» **Short problem**
Give an exact transcription of every line, dropping the images.

_____

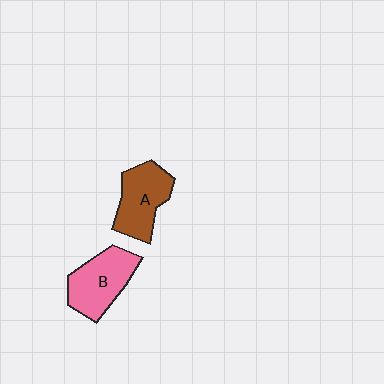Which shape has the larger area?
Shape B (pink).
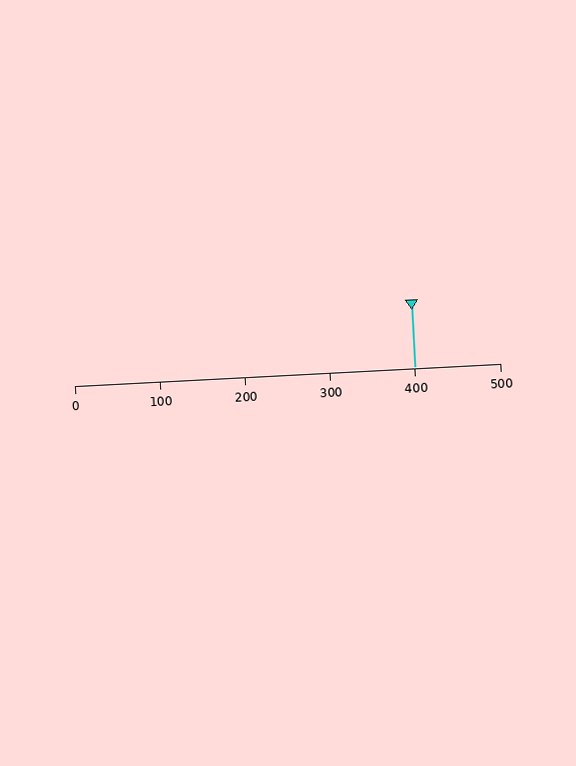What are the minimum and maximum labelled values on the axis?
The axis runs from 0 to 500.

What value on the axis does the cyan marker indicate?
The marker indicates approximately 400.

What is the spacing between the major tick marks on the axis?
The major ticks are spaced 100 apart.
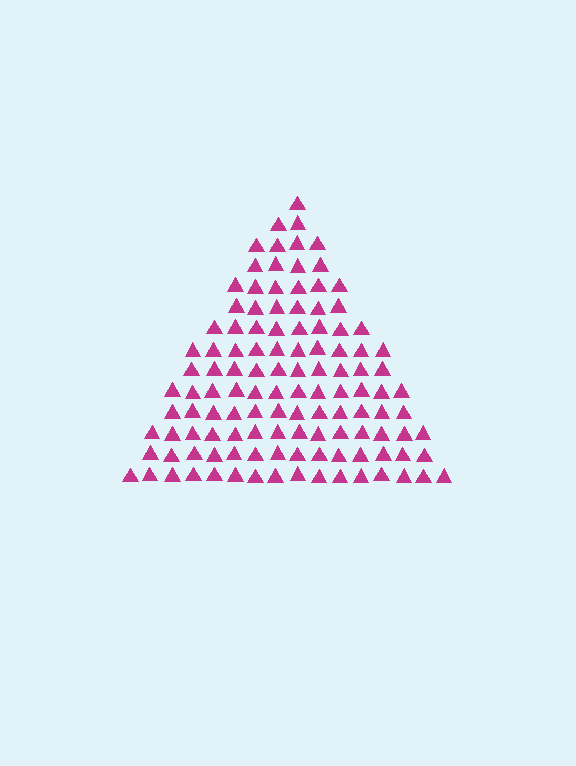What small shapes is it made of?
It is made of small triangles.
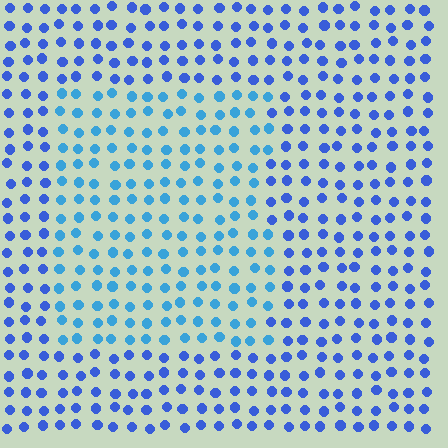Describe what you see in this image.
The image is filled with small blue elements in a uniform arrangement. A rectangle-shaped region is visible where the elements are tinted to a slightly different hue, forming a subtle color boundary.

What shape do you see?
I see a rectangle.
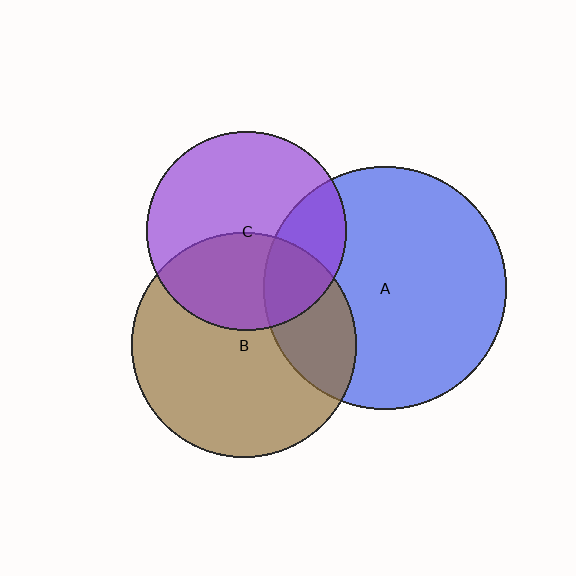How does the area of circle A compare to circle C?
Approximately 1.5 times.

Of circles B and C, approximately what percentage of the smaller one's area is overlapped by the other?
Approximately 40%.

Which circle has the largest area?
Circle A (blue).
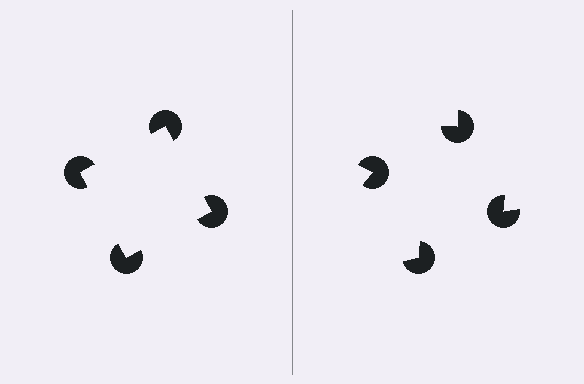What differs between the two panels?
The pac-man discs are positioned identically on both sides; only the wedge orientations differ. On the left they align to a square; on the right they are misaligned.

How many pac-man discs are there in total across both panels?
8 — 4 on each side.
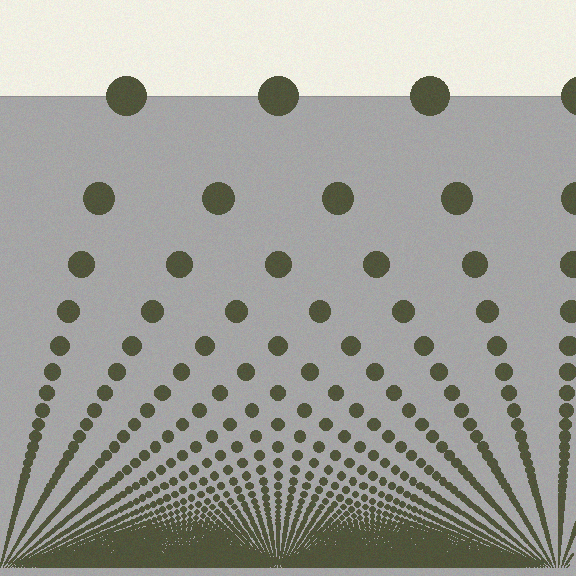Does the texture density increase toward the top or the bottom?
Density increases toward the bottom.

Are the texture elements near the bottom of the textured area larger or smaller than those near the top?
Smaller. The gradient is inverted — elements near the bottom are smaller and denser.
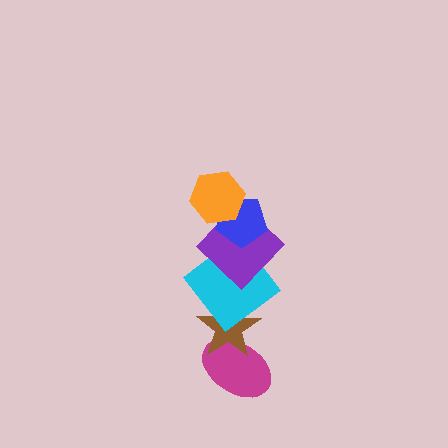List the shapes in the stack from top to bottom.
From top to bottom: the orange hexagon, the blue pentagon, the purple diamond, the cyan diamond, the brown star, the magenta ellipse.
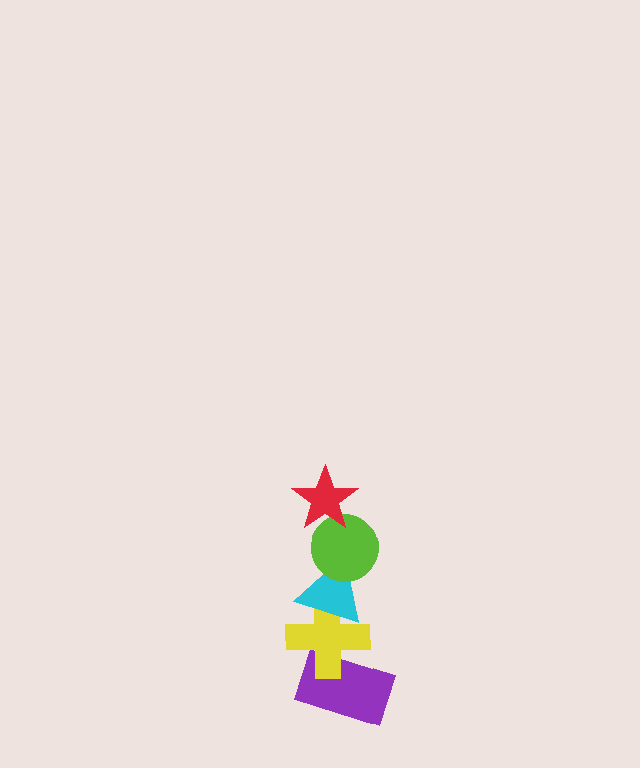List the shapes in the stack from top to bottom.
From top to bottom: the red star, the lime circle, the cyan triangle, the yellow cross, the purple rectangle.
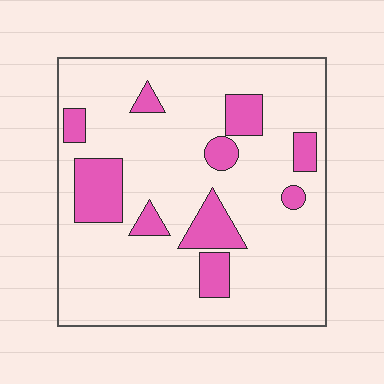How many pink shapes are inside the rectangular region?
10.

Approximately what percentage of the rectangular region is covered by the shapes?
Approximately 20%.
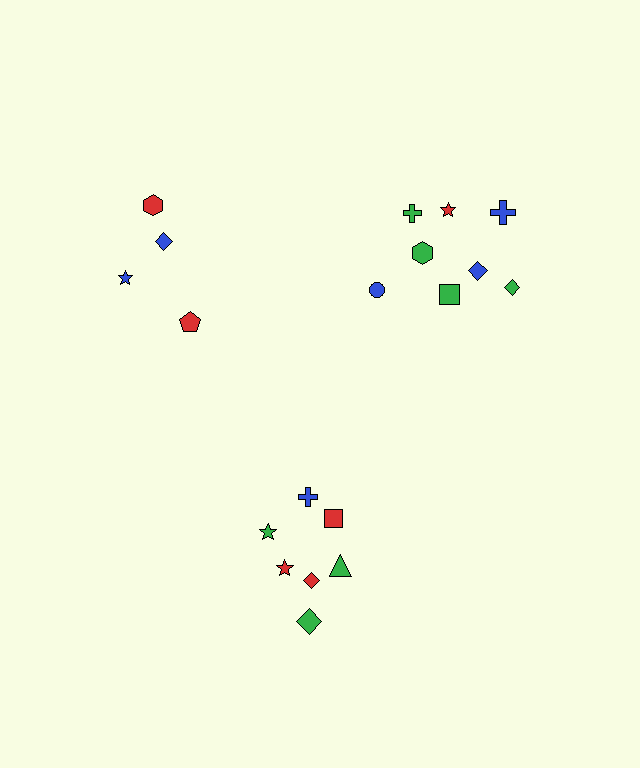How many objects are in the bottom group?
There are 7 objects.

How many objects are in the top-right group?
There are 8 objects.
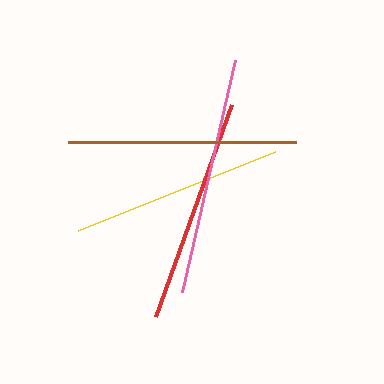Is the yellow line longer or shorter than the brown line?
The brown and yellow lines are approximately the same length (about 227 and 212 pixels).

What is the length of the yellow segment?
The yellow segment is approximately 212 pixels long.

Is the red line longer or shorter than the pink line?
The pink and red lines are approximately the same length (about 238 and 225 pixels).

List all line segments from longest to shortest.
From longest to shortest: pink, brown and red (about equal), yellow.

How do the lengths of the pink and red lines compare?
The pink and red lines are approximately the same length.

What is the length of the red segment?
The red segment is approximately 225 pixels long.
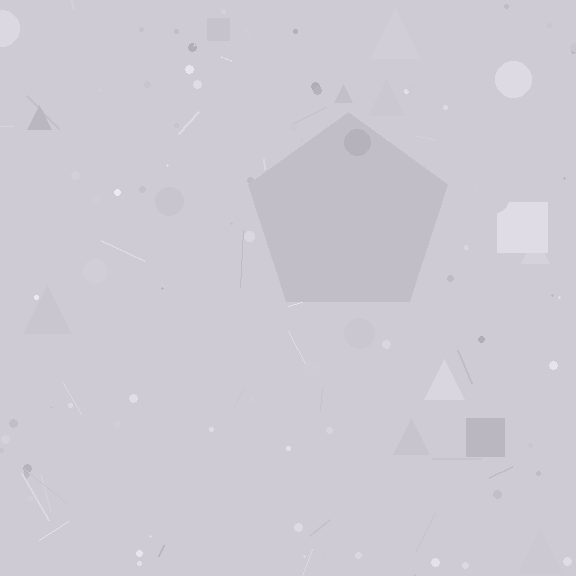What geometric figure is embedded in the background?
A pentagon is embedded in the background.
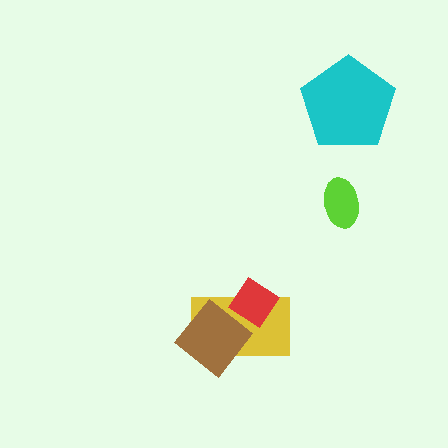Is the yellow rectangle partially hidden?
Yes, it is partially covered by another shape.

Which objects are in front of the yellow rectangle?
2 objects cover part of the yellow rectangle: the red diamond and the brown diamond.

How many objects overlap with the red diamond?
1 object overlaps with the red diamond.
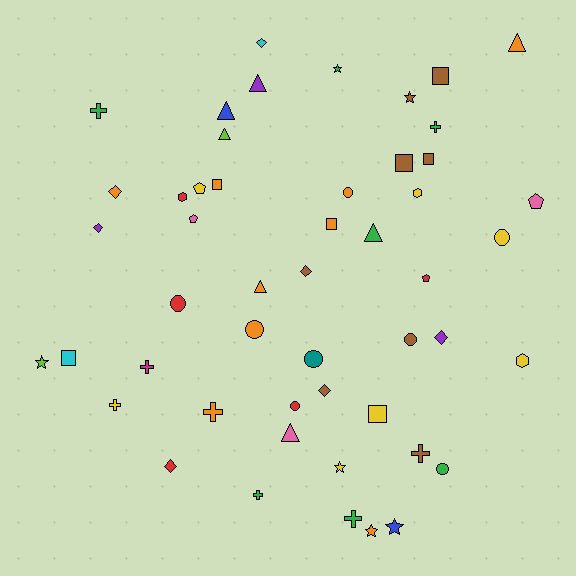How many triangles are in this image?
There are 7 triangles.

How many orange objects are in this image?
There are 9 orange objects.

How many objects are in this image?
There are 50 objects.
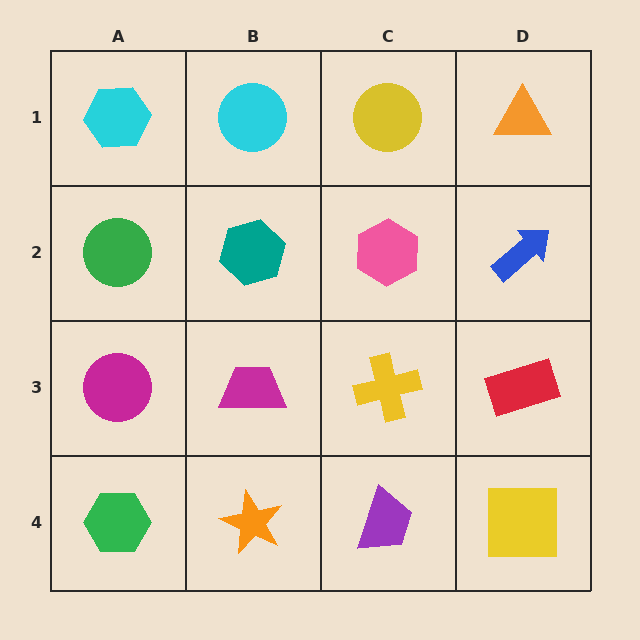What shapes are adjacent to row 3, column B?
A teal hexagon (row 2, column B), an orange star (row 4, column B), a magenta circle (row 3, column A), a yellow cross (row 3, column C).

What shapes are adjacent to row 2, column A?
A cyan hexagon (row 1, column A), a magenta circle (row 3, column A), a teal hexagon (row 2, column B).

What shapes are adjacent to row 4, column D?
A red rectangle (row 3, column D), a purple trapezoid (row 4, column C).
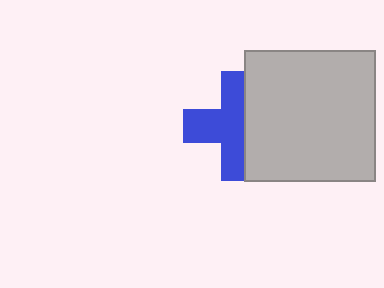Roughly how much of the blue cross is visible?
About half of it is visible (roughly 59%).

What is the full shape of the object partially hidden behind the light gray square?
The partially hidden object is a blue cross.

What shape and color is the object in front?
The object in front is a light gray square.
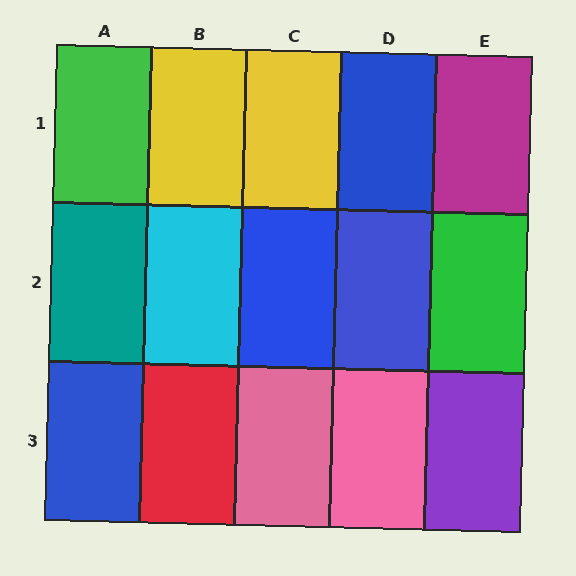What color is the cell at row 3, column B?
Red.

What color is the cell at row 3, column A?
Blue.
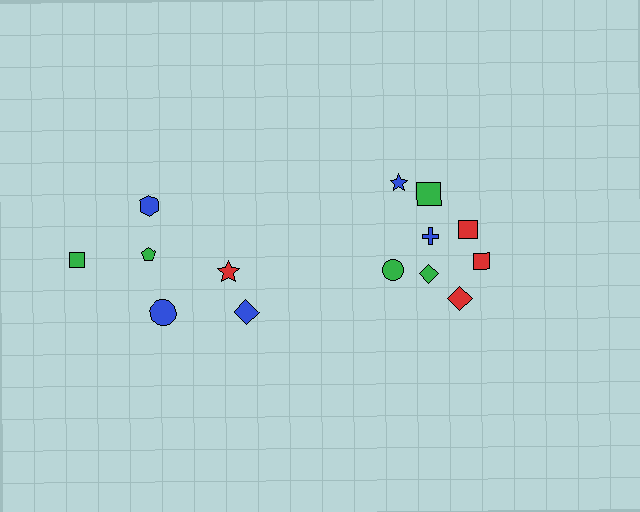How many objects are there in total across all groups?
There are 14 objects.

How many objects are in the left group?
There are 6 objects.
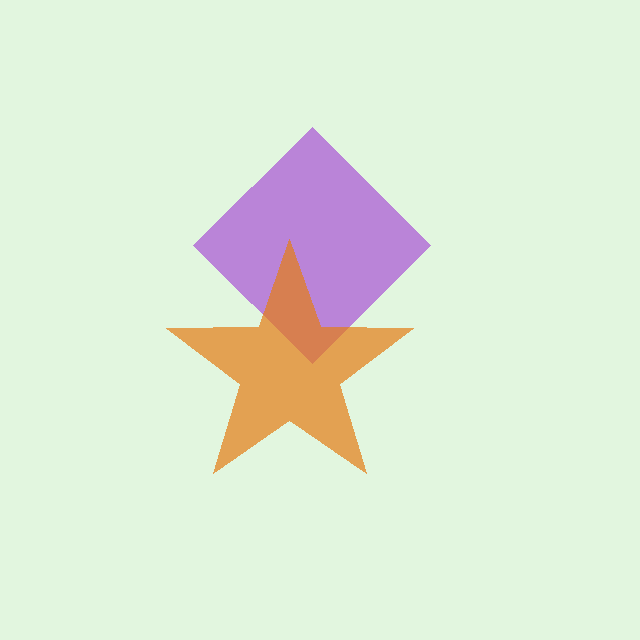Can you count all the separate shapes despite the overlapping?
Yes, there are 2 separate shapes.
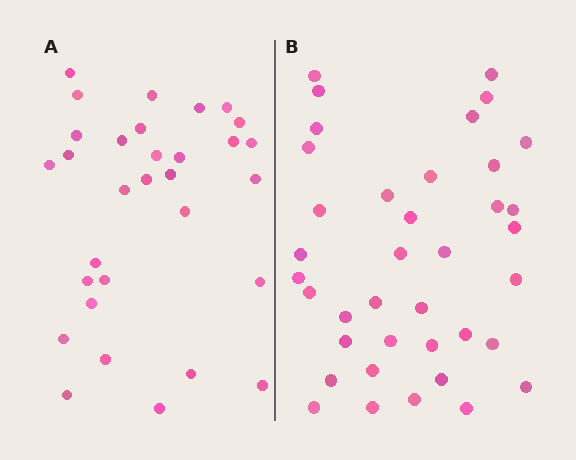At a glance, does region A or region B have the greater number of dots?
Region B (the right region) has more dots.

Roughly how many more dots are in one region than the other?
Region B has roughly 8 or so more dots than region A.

_____

» **Final answer**
Which shape has the larger area?
Shape B (pink).
What are the minimum and maximum labelled values on the axis?
The axis runs from 0 to 500.

What value on the axis does the cyan marker indicate?
The marker indicates approximately 400.

What is the spacing between the major tick marks on the axis?
The major ticks are spaced 100 apart.
What small shapes is it made of?
It is made of small triangles.
Describe what you see in this image.
The image is filled with small blue elements in a uniform arrangement. A rectangle-shaped region is visible where the elements are tinted to a slightly different hue, forming a subtle color boundary.

What shape do you see?
I see a rectangle.
How does the area of circle A compare to circle C?
Approximately 1.5 times.

Of circles B and C, approximately what percentage of the smaller one's area is overlapped by the other?
Approximately 40%.

Which circle has the largest area?
Circle A (blue).
What differs between the two panels?
The pac-man discs are positioned identically on both sides; only the wedge orientations differ. On the left they align to a square; on the right they are misaligned.

How many pac-man discs are there in total across both panels?
8 — 4 on each side.
Does the texture density increase toward the top or the bottom?
Density increases toward the bottom.

Are the texture elements near the bottom of the textured area larger or smaller than those near the top?
Smaller. The gradient is inverted — elements near the bottom are smaller and denser.
List the shapes in the stack from top to bottom.
From top to bottom: the orange hexagon, the blue pentagon, the purple diamond, the cyan diamond, the brown star, the magenta ellipse.
List the shapes in the stack from top to bottom.
From top to bottom: the red star, the lime circle, the cyan triangle, the yellow cross, the purple rectangle.
How many pink shapes are inside the rectangular region?
10.

Approximately what percentage of the rectangular region is covered by the shapes?
Approximately 20%.
How many objects are in the bottom group?
There are 7 objects.

How many objects are in the top-right group?
There are 8 objects.
Is the yellow line longer or shorter than the brown line?
The brown and yellow lines are approximately the same length (about 227 and 212 pixels).

What is the length of the yellow segment?
The yellow segment is approximately 212 pixels long.

Is the red line longer or shorter than the pink line?
The pink and red lines are approximately the same length (about 238 and 225 pixels).

List all line segments from longest to shortest.
From longest to shortest: pink, brown and red (about equal), yellow.

How do the lengths of the pink and red lines compare?
The pink and red lines are approximately the same length.

What is the length of the red segment?
The red segment is approximately 225 pixels long.
What geometric figure is embedded in the background?
A pentagon is embedded in the background.
Is the yellow rectangle partially hidden?
Yes, it is partially covered by another shape.

Which objects are in front of the yellow rectangle?
2 objects cover part of the yellow rectangle: the red diamond and the brown diamond.

How many objects overlap with the red diamond?
1 object overlaps with the red diamond.
How many triangles are in this image?
There are 7 triangles.

How many orange objects are in this image?
There are 9 orange objects.

How many objects are in this image?
There are 50 objects.
What shapes are adjacent to row 3, column B?
A teal hexagon (row 2, column B), an orange star (row 4, column B), a magenta circle (row 3, column A), a yellow cross (row 3, column C).

What shapes are adjacent to row 2, column A?
A cyan hexagon (row 1, column A), a magenta circle (row 3, column A), a teal hexagon (row 2, column B).

What shapes are adjacent to row 4, column D?
A red rectangle (row 3, column D), a purple trapezoid (row 4, column C).
Roughly how much of the blue cross is visible?
About half of it is visible (roughly 59%).

What is the full shape of the object partially hidden behind the light gray square?
The partially hidden object is a blue cross.

What shape and color is the object in front?
The object in front is a light gray square.
What color is the cell at row 3, column B?
Red.

What color is the cell at row 3, column A?
Blue.
How many objects are there in total across all groups?
There are 14 objects.

How many objects are in the left group?
There are 6 objects.
Can you count all the separate shapes despite the overlapping?
Yes, there are 2 separate shapes.
At a glance, does region A or region B have the greater number of dots?
Region B (the right region) has more dots.

Roughly how many more dots are in one region than the other?
Region B has roughly 8 or so more dots than region A.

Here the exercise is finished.